* _TASK PROMPT_
Reproduce all of the data below line for line, without changing a single character.

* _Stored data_
▬▬▬▬▬▬
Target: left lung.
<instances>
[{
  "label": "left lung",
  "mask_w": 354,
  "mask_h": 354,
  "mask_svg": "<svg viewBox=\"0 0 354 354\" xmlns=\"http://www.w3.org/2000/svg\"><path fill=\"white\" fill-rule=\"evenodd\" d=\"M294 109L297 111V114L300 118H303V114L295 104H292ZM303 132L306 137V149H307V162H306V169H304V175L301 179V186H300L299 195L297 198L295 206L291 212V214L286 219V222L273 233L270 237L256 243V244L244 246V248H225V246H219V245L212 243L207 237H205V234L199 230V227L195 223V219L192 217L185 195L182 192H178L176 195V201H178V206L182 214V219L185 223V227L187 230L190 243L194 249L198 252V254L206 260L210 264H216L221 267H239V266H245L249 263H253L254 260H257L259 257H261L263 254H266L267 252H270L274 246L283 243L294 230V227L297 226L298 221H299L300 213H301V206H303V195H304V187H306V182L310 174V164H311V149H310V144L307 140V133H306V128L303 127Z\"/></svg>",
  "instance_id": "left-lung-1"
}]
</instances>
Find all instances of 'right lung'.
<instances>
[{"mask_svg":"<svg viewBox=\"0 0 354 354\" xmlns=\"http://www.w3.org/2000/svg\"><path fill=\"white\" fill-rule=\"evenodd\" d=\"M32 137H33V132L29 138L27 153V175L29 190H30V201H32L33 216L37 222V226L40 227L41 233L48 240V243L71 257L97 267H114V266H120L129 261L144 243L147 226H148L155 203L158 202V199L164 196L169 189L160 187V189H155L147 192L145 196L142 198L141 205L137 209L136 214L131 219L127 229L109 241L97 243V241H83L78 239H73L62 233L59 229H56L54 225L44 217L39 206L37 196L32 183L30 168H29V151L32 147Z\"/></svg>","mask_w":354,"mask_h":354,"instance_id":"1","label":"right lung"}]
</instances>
▬▬▬▬▬▬
* _REPLY TO THE TASK_
Target: left lung.
<instances>
[{
  "label": "left lung",
  "mask_w": 354,
  "mask_h": 354,
  "mask_svg": "<svg viewBox=\"0 0 354 354\" xmlns=\"http://www.w3.org/2000/svg\"><path fill=\"white\" fill-rule=\"evenodd\" d=\"M294 109L297 111V114L300 118H303V114L295 104H292ZM303 132L306 137V149H307V162H306V169H304V175L301 179V186H300L299 195L297 198L295 206L291 212V214L286 219V222L273 233L270 237L256 243V244L244 246V248H225V246H219V245L212 243L207 237H205V234L199 230V227L195 223V219L192 217L185 195L182 192H178L176 195V201H178V206L182 214V219L185 223V227L187 230L190 243L194 249L198 252V254L206 260L210 264H216L221 267H239V266H245L249 263H253L254 260H257L259 257H261L263 254H266L267 252H270L274 246L283 243L294 230V227L297 226L298 221H299L300 213H301V206H303V195H304V187H306V182L310 174V164H311V149H310V144L307 140V133H306V128L303 127Z\"/></svg>",
  "instance_id": "left-lung-1"
}]
</instances>
Find all instances of 'right lung'.
<instances>
[{"mask_svg":"<svg viewBox=\"0 0 354 354\" xmlns=\"http://www.w3.org/2000/svg\"><path fill=\"white\" fill-rule=\"evenodd\" d=\"M32 137H33V132L29 138L27 153V175L29 190H30V201H32L33 216L37 222V226L40 227L41 233L48 240V243L71 257L97 267H114V266H120L129 261L144 243L147 226H148L155 203L158 202V199L164 196L169 189L160 187V189H155L147 192L145 196L142 198L141 205L137 209L136 214L131 219L127 229L109 241L97 243V241H83L78 239H73L62 233L59 229H56L54 225L44 217L39 206L37 196L32 183L30 168H29V151L32 147Z\"/></svg>","mask_w":354,"mask_h":354,"instance_id":"1","label":"right lung"}]
</instances>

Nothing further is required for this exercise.